▶ [Exercise brief]:
In the records below, find the line holding "What is the range"; copy it and every line after it to the end, omitting all images.

* Start Input rows *

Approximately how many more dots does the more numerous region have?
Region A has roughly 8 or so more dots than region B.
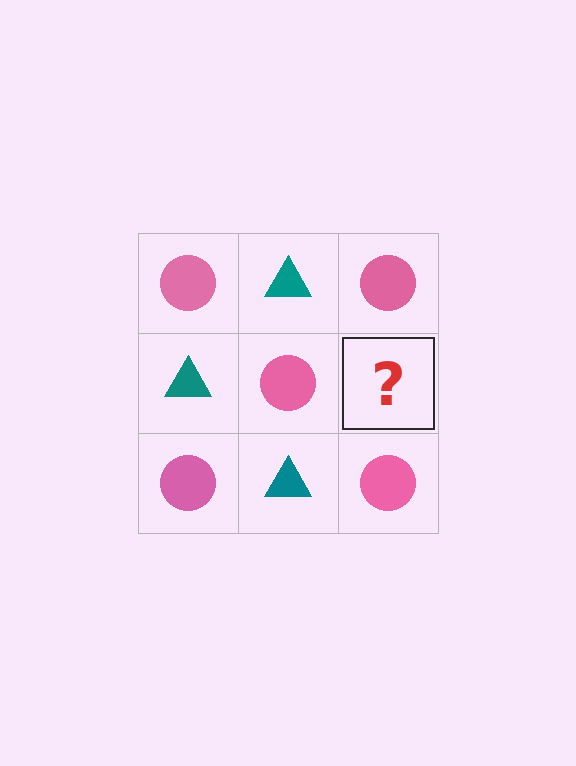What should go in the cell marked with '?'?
The missing cell should contain a teal triangle.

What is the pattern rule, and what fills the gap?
The rule is that it alternates pink circle and teal triangle in a checkerboard pattern. The gap should be filled with a teal triangle.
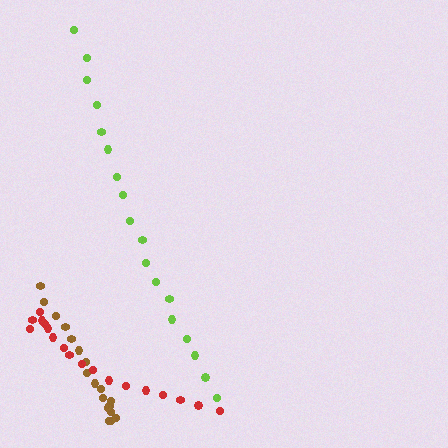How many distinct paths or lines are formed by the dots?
There are 3 distinct paths.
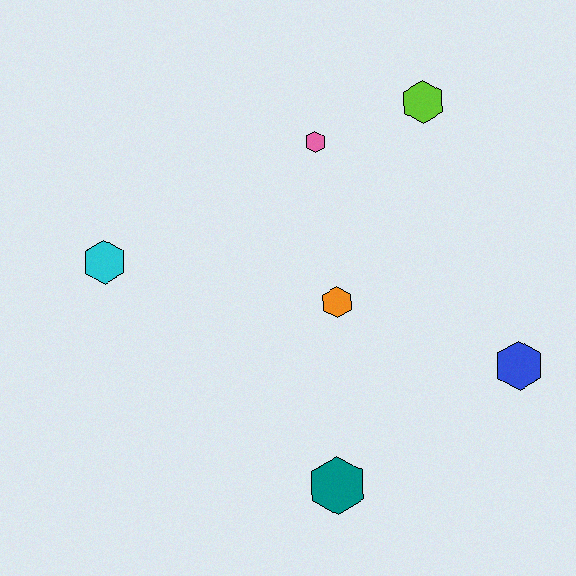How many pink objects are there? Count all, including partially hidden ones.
There is 1 pink object.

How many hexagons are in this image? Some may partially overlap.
There are 6 hexagons.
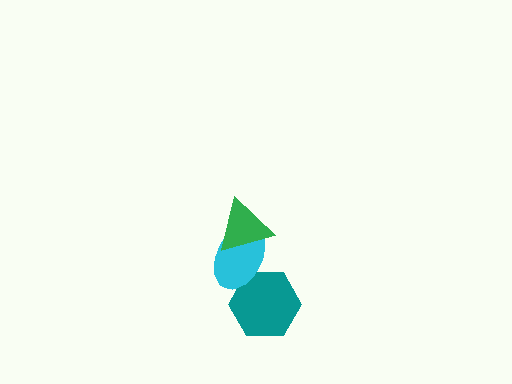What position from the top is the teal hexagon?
The teal hexagon is 3rd from the top.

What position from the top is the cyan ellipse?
The cyan ellipse is 2nd from the top.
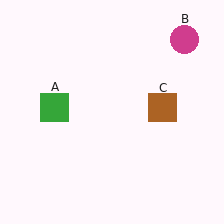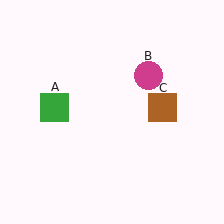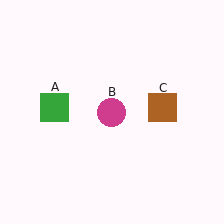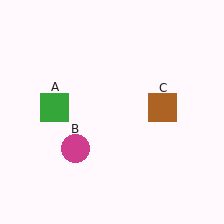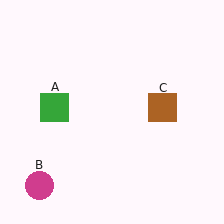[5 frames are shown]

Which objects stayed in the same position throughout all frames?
Green square (object A) and brown square (object C) remained stationary.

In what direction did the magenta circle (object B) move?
The magenta circle (object B) moved down and to the left.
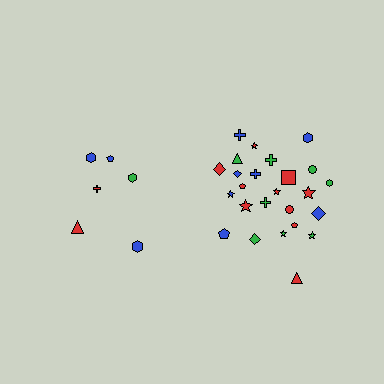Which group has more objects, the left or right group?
The right group.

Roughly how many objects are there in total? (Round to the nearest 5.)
Roughly 30 objects in total.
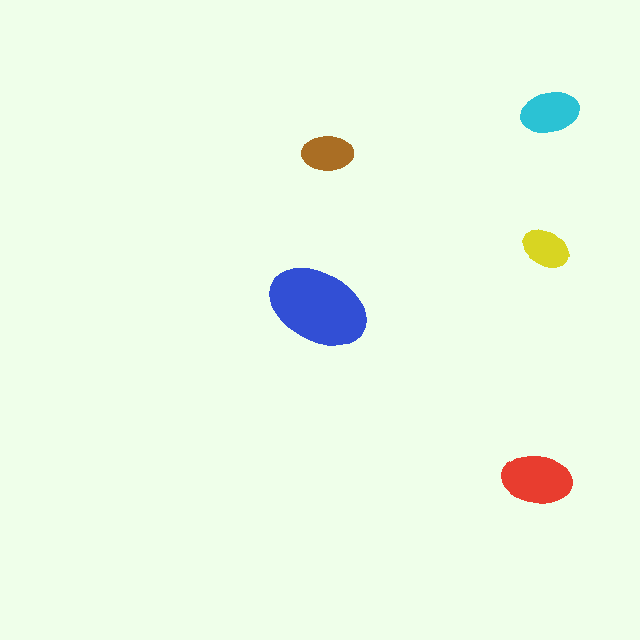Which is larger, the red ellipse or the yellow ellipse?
The red one.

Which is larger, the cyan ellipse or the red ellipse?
The red one.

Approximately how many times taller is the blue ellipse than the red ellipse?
About 1.5 times taller.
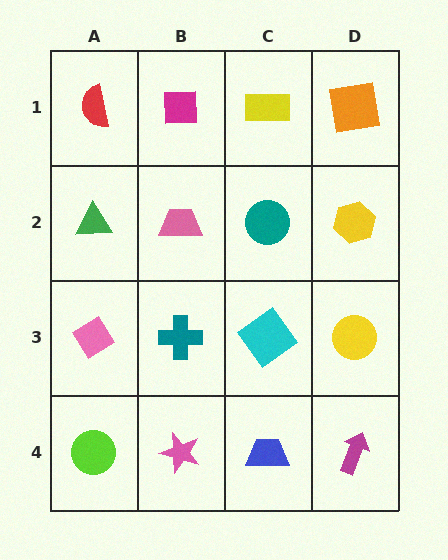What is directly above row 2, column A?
A red semicircle.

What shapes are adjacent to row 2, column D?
An orange square (row 1, column D), a yellow circle (row 3, column D), a teal circle (row 2, column C).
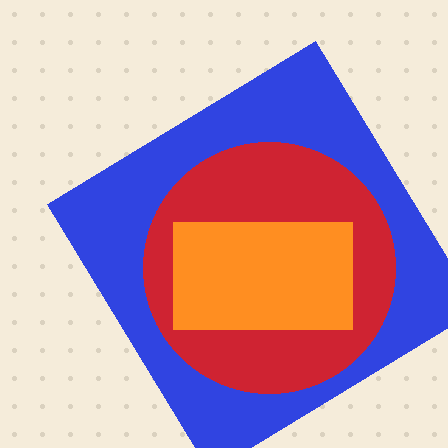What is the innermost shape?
The orange rectangle.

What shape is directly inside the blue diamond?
The red circle.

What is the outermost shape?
The blue diamond.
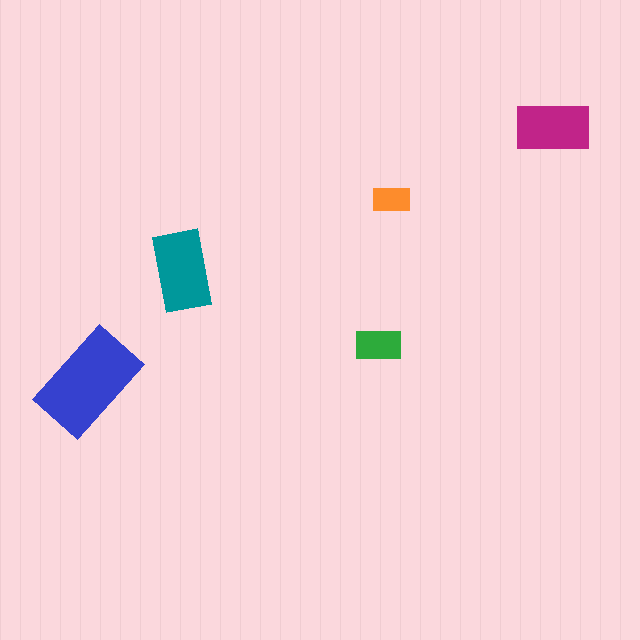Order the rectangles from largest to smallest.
the blue one, the teal one, the magenta one, the green one, the orange one.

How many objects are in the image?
There are 5 objects in the image.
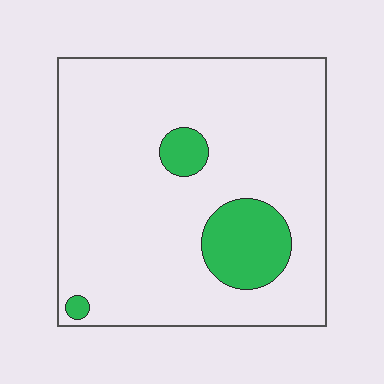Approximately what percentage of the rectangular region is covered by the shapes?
Approximately 10%.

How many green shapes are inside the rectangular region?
3.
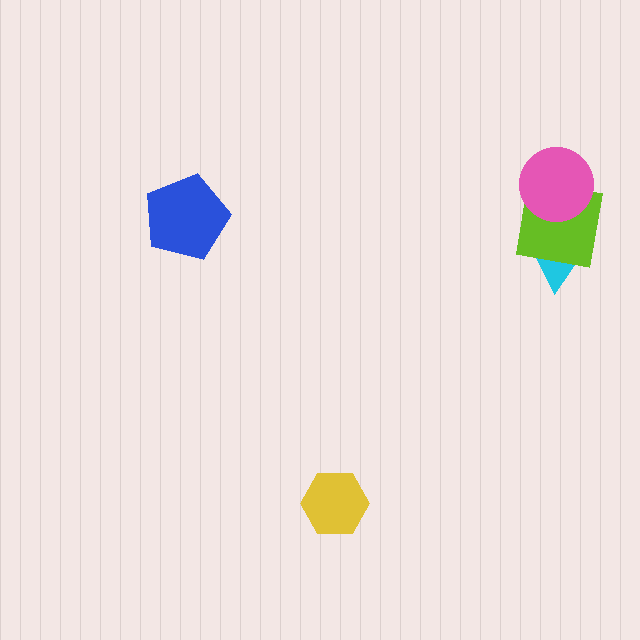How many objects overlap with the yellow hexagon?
0 objects overlap with the yellow hexagon.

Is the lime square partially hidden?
Yes, it is partially covered by another shape.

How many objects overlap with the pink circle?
1 object overlaps with the pink circle.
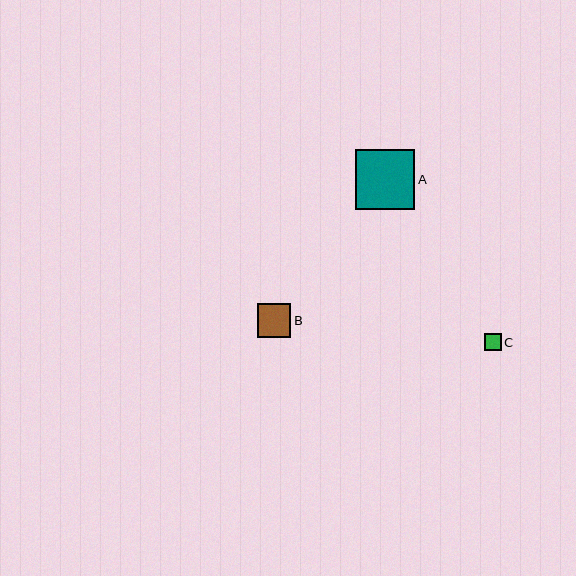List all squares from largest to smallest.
From largest to smallest: A, B, C.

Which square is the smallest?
Square C is the smallest with a size of approximately 17 pixels.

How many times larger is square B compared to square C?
Square B is approximately 2.0 times the size of square C.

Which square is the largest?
Square A is the largest with a size of approximately 59 pixels.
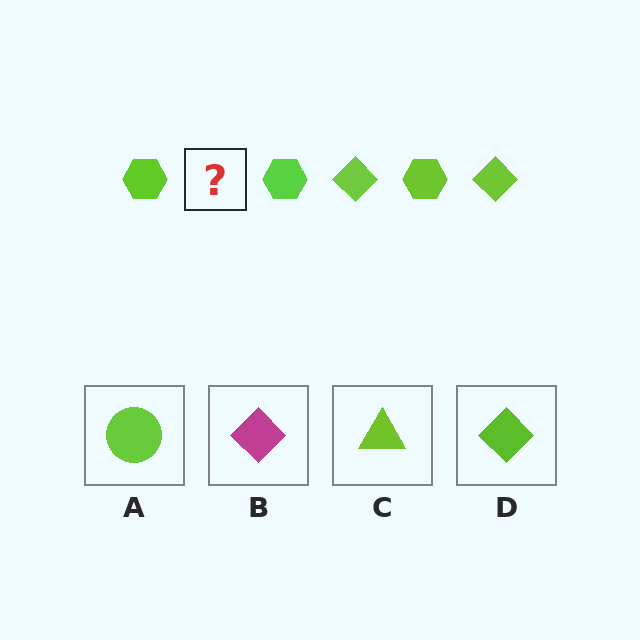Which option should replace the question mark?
Option D.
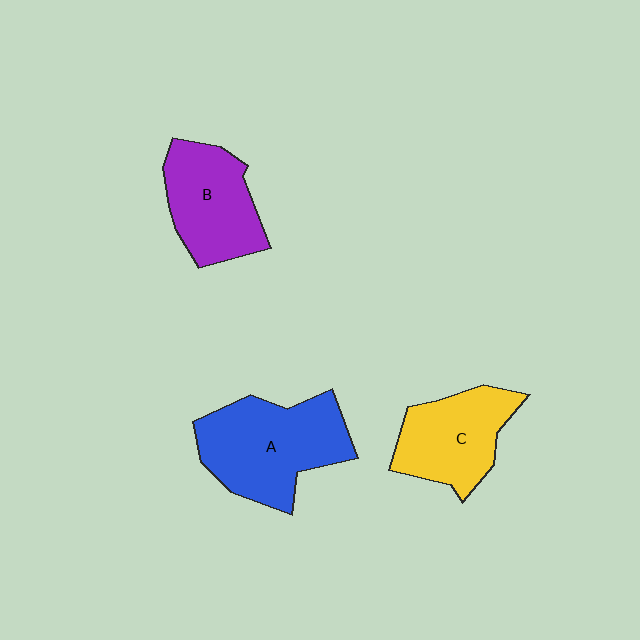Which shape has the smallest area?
Shape C (yellow).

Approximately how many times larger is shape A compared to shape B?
Approximately 1.3 times.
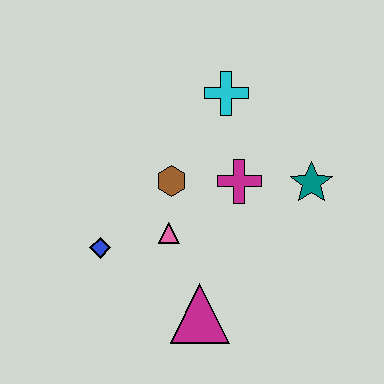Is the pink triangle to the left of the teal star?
Yes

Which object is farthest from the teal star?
The blue diamond is farthest from the teal star.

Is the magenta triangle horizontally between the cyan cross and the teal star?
No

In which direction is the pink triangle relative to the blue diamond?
The pink triangle is to the right of the blue diamond.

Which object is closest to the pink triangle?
The brown hexagon is closest to the pink triangle.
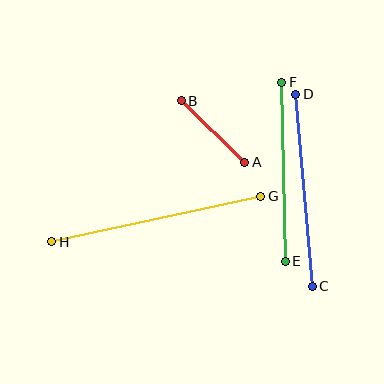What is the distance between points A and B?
The distance is approximately 88 pixels.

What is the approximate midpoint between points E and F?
The midpoint is at approximately (284, 172) pixels.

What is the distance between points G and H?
The distance is approximately 213 pixels.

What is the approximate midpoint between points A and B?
The midpoint is at approximately (213, 132) pixels.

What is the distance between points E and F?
The distance is approximately 179 pixels.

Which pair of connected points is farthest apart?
Points G and H are farthest apart.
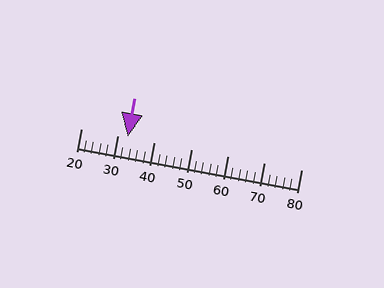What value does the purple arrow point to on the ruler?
The purple arrow points to approximately 33.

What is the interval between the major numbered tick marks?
The major tick marks are spaced 10 units apart.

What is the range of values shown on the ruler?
The ruler shows values from 20 to 80.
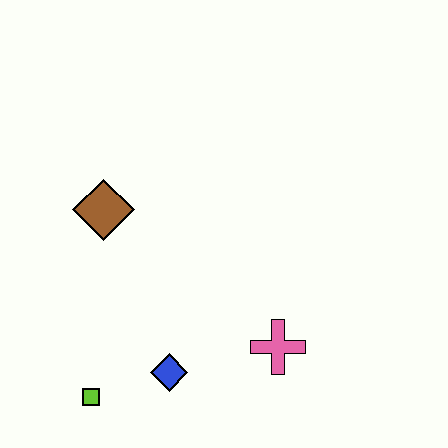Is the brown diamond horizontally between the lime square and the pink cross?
Yes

* End Input rows *

▶ [Exercise answer]:
What is the range of values shown on the ruler?
The ruler shows values from 20 to 80.
Is the brown diamond horizontally between the lime square and the pink cross?
Yes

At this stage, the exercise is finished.